=== Task details ===
Leave out the pictures and copy everything else below exactly.

=== Material for the task ===

-=-=-

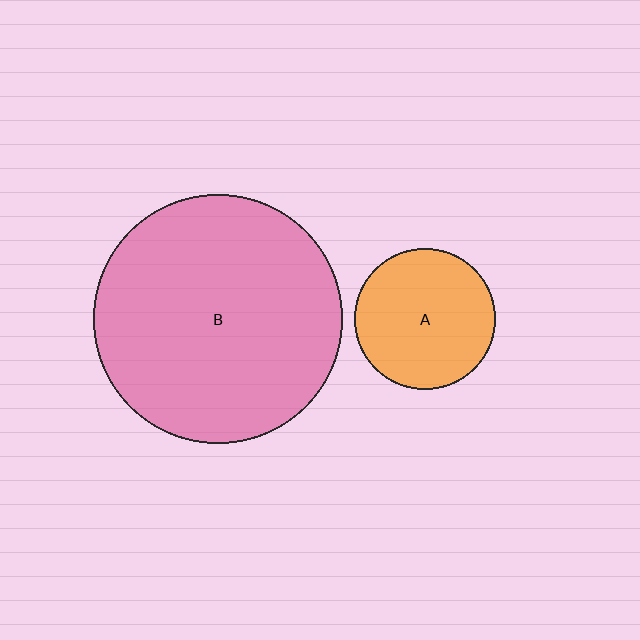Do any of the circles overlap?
No, none of the circles overlap.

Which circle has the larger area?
Circle B (pink).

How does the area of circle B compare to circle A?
Approximately 3.1 times.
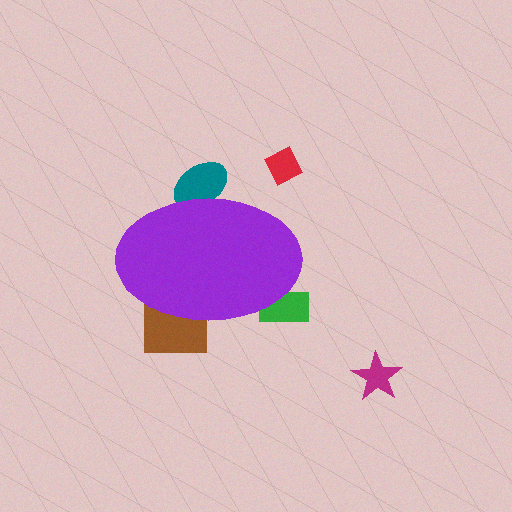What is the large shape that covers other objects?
A purple ellipse.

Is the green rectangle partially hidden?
Yes, the green rectangle is partially hidden behind the purple ellipse.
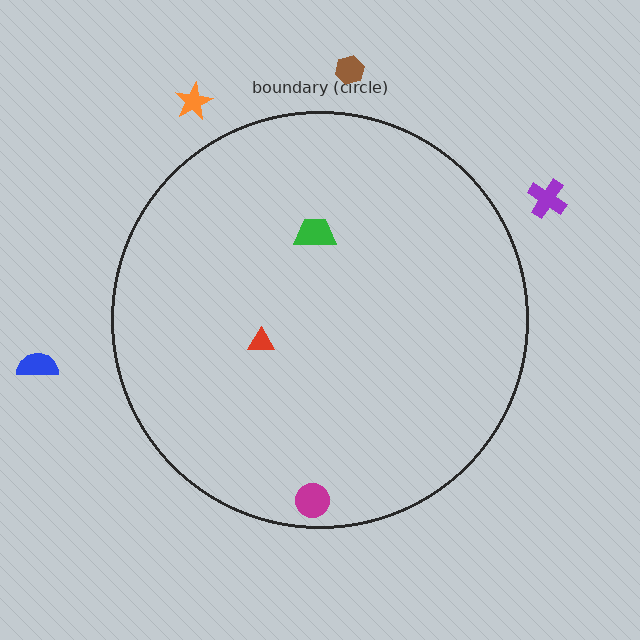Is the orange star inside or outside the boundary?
Outside.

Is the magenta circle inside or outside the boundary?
Inside.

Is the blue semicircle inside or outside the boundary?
Outside.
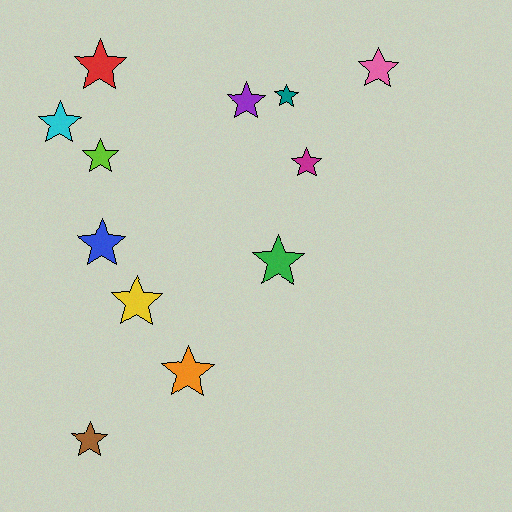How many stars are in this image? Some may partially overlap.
There are 12 stars.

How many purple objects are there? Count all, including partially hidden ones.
There is 1 purple object.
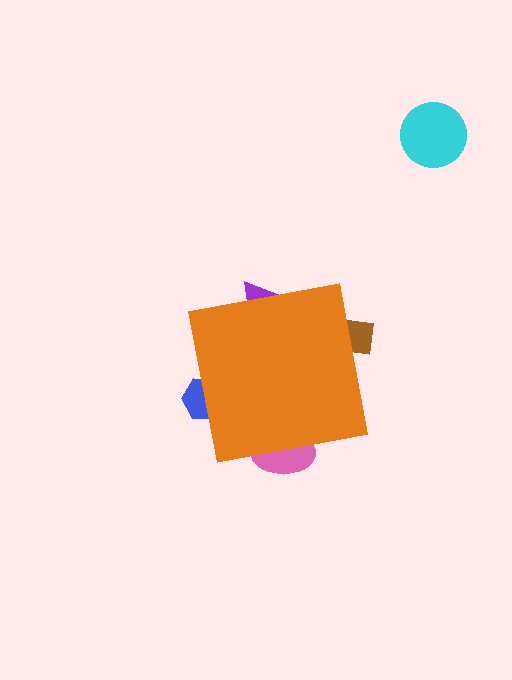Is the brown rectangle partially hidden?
Yes, the brown rectangle is partially hidden behind the orange square.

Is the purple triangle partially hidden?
Yes, the purple triangle is partially hidden behind the orange square.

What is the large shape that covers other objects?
An orange square.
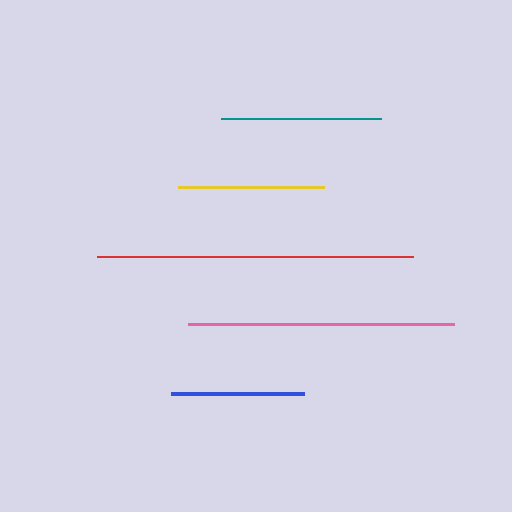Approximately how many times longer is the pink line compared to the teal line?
The pink line is approximately 1.7 times the length of the teal line.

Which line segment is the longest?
The red line is the longest at approximately 316 pixels.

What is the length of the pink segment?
The pink segment is approximately 266 pixels long.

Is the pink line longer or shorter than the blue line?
The pink line is longer than the blue line.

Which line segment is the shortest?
The blue line is the shortest at approximately 132 pixels.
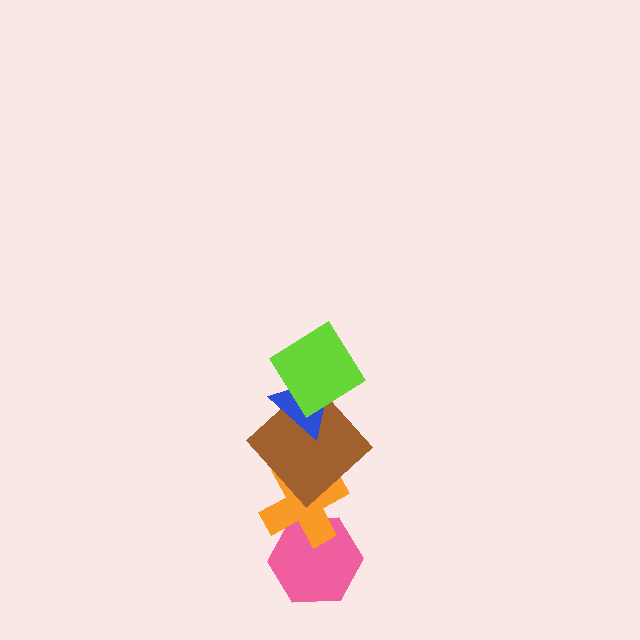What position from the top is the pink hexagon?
The pink hexagon is 5th from the top.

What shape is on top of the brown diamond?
The blue triangle is on top of the brown diamond.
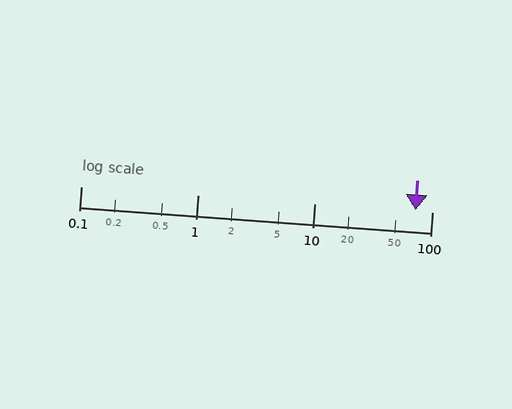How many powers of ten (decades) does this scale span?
The scale spans 3 decades, from 0.1 to 100.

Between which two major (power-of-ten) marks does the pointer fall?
The pointer is between 10 and 100.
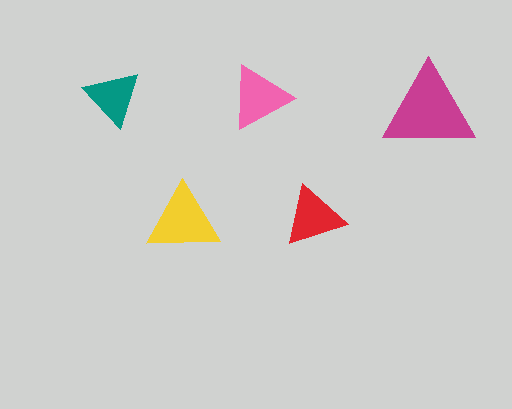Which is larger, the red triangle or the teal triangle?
The red one.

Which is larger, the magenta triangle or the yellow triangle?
The magenta one.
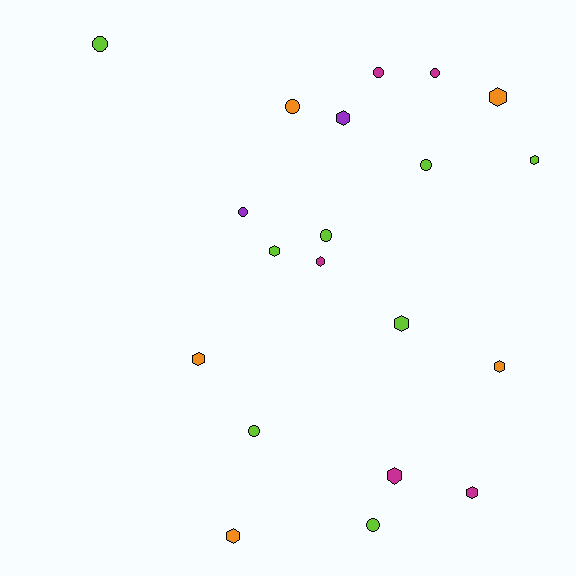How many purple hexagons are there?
There is 1 purple hexagon.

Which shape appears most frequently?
Hexagon, with 11 objects.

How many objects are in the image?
There are 20 objects.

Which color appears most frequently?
Lime, with 8 objects.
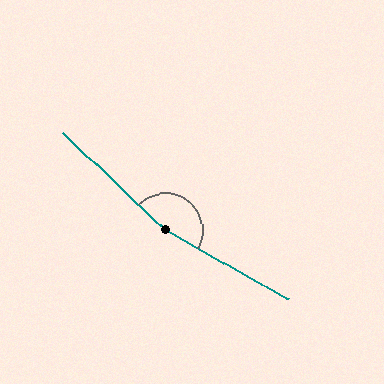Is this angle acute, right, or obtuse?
It is obtuse.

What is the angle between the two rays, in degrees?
Approximately 166 degrees.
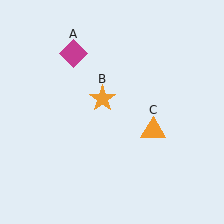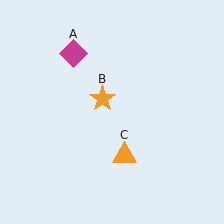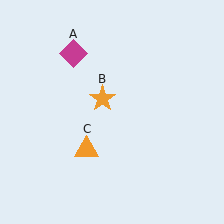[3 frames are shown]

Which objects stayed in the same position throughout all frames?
Magenta diamond (object A) and orange star (object B) remained stationary.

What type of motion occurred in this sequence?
The orange triangle (object C) rotated clockwise around the center of the scene.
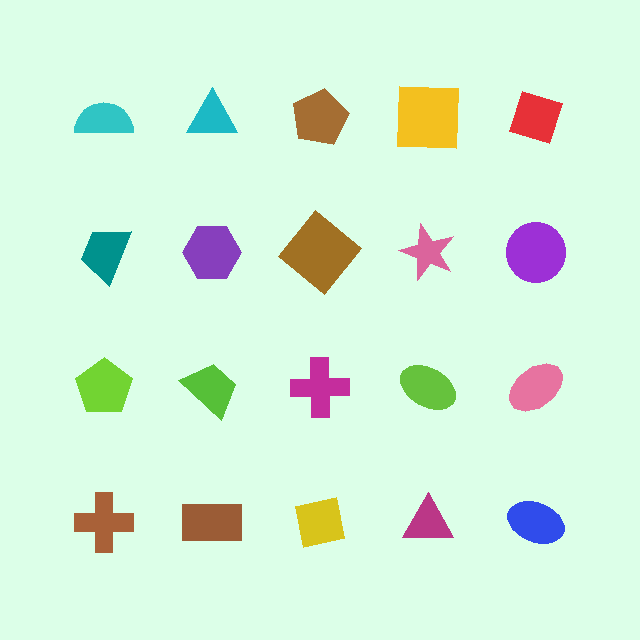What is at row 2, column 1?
A teal trapezoid.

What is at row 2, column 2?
A purple hexagon.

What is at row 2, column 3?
A brown diamond.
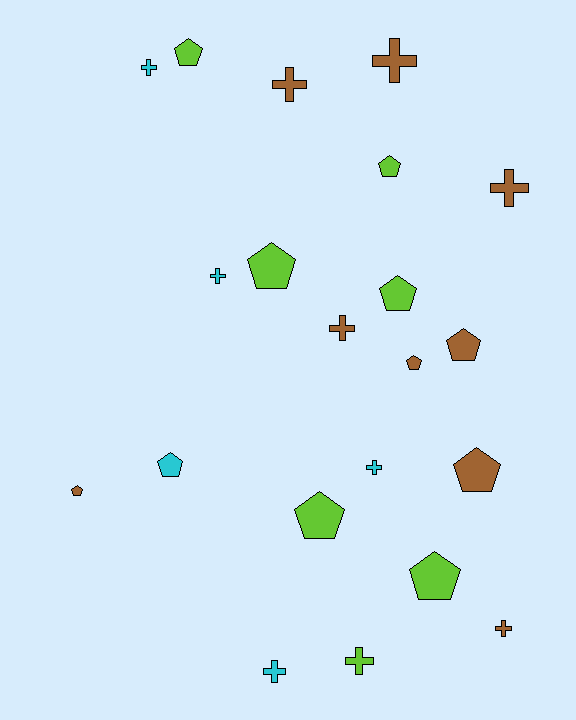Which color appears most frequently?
Brown, with 9 objects.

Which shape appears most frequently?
Pentagon, with 11 objects.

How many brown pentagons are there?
There are 4 brown pentagons.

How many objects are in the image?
There are 21 objects.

-=-=-

=== Exercise solution ===
Do any of the circles overlap?
No, none of the circles overlap.

Which circle has the larger area?
Circle B (pink).

How does the area of circle B compare to circle A?
Approximately 3.1 times.
What is the large shape that covers other objects?
A purple ellipse.

Is the green rectangle partially hidden?
Yes, the green rectangle is partially hidden behind the purple ellipse.
Is the orange star inside or outside the boundary?
Outside.

Is the magenta circle inside or outside the boundary?
Inside.

Is the blue semicircle inside or outside the boundary?
Outside.
How many stars are in this image? Some may partially overlap.
There are 12 stars.

How many purple objects are there? Count all, including partially hidden ones.
There is 1 purple object.
Is the brown rectangle partially hidden?
Yes, the brown rectangle is partially hidden behind the orange square.

Is the purple triangle partially hidden?
Yes, the purple triangle is partially hidden behind the orange square.

What is the large shape that covers other objects?
An orange square.
Approximately how many times longer is the pink line compared to the teal line?
The pink line is approximately 1.7 times the length of the teal line.

Which line segment is the longest?
The red line is the longest at approximately 316 pixels.

What is the length of the pink segment?
The pink segment is approximately 266 pixels long.

Is the pink line longer or shorter than the blue line?
The pink line is longer than the blue line.

Which line segment is the shortest?
The blue line is the shortest at approximately 132 pixels.
What position from the top is the pink hexagon?
The pink hexagon is 5th from the top.

What shape is on top of the brown diamond?
The blue triangle is on top of the brown diamond.
How many powers of ten (decades) does this scale span?
The scale spans 3 decades, from 0.1 to 100.

Between which two major (power-of-ten) marks does the pointer fall?
The pointer is between 10 and 100.
Which is larger, the red triangle or the teal triangle?
The red one.

Which is larger, the magenta triangle or the yellow triangle?
The magenta one.
How many purple hexagons are there?
There is 1 purple hexagon.

Which shape appears most frequently?
Hexagon, with 11 objects.

How many objects are in the image?
There are 20 objects.

Which color appears most frequently?
Lime, with 8 objects.
Is this angle acute, right, or obtuse?
It is obtuse.

What is the angle between the two rays, in degrees?
Approximately 166 degrees.
[3 frames are shown]

Which objects stayed in the same position throughout all frames?
Magenta diamond (object A) and orange star (object B) remained stationary.

What type of motion occurred in this sequence?
The orange triangle (object C) rotated clockwise around the center of the scene.
What is at row 2, column 1?
A teal trapezoid.

What is at row 2, column 2?
A purple hexagon.

What is at row 2, column 3?
A brown diamond.
Which color appears most frequently?
Brown, with 9 objects.

Which shape appears most frequently?
Pentagon, with 11 objects.

How many brown pentagons are there?
There are 4 brown pentagons.

How many objects are in the image?
There are 21 objects.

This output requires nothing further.